PROBLEM TO SOLVE -
Transcribe the whole listing without a single picture.

GIVEN RECORDS -
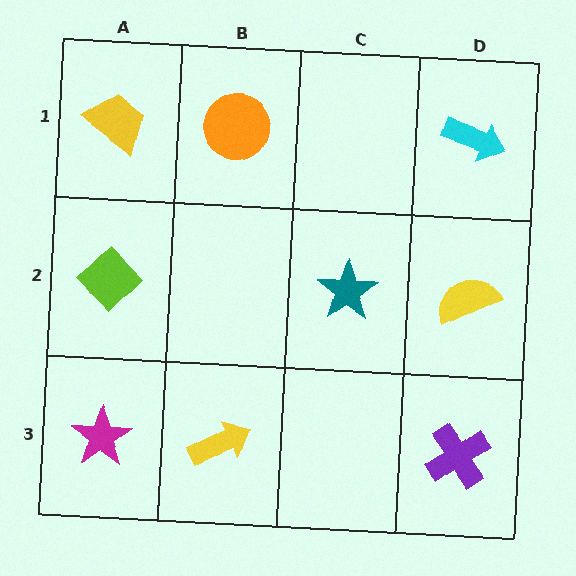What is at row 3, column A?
A magenta star.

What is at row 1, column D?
A cyan arrow.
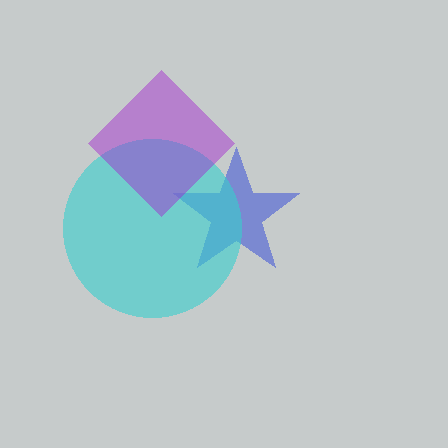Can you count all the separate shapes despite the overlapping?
Yes, there are 3 separate shapes.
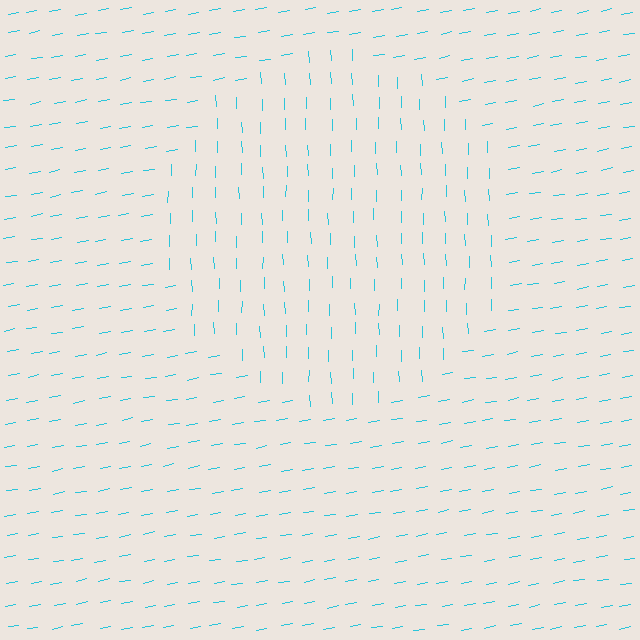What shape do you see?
I see a circle.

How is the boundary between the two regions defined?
The boundary is defined purely by a change in line orientation (approximately 81 degrees difference). All lines are the same color and thickness.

SOLUTION -
What is at row 3, column A?
A magenta star.

What is at row 1, column D?
A cyan arrow.
Can you count all the separate shapes despite the overlapping?
Yes, there are 3 separate shapes.
What shape do you see?
I see a circle.

How is the boundary between the two regions defined?
The boundary is defined purely by a change in line orientation (approximately 81 degrees difference). All lines are the same color and thickness.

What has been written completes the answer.